▸ **Stated task**
Among the entries below, one stretch runs from the line that contains "[Two images are shown]" through the line that contains "[5 frames are shown]". Repeat that stretch exactly, ends included, and only that.

▸ **Provided information**
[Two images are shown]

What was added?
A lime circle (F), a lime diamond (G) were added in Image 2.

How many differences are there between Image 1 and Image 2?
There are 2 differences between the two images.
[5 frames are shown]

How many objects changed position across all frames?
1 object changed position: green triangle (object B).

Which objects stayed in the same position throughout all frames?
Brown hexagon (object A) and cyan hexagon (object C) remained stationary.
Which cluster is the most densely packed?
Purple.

--

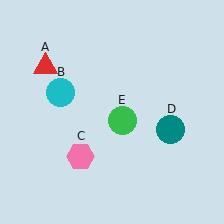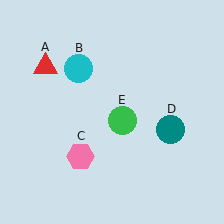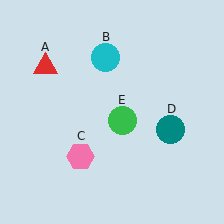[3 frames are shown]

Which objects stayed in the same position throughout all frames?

...

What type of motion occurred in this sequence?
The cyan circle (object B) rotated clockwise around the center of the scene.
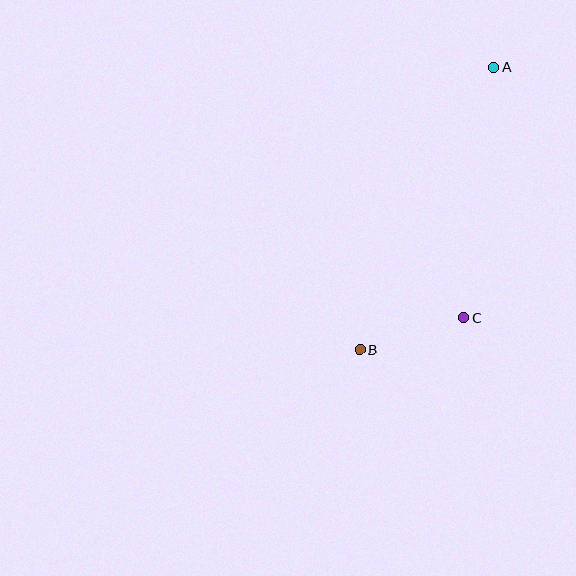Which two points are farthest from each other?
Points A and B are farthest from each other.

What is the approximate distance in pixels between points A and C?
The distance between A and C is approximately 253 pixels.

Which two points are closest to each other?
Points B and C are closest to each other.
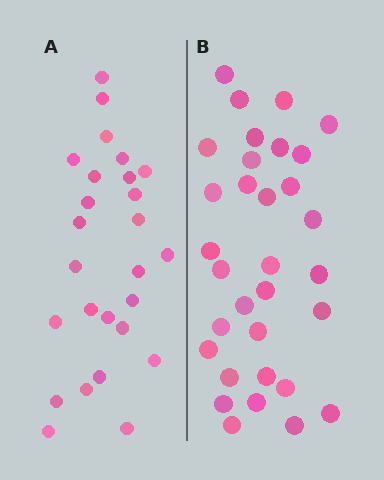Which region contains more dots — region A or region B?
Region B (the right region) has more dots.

▸ **Exercise response**
[Two images are shown]

What was added?
A lime circle (F), a lime diamond (G) were added in Image 2.

How many differences are there between Image 1 and Image 2?
There are 2 differences between the two images.
[5 frames are shown]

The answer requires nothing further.